-- begin Given data --
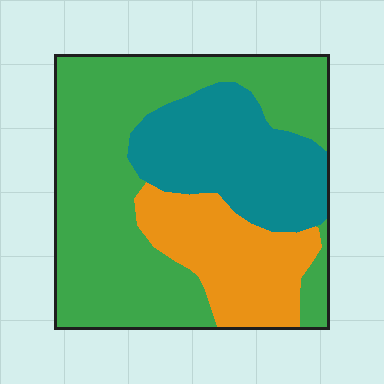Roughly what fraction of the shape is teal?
Teal takes up between a sixth and a third of the shape.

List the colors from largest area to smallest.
From largest to smallest: green, teal, orange.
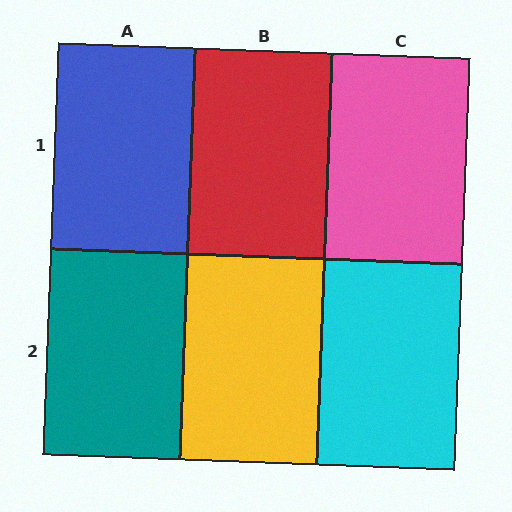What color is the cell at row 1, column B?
Red.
-- end Given data --
Aim of the exercise -
Leave the pictures out and reproduce each record exactly as written.

Finished answer -
Roughly what fraction of the shape is teal?
Teal takes up between a sixth and a third of the shape.

List the colors from largest area to smallest.
From largest to smallest: green, teal, orange.
What color is the cell at row 1, column B?
Red.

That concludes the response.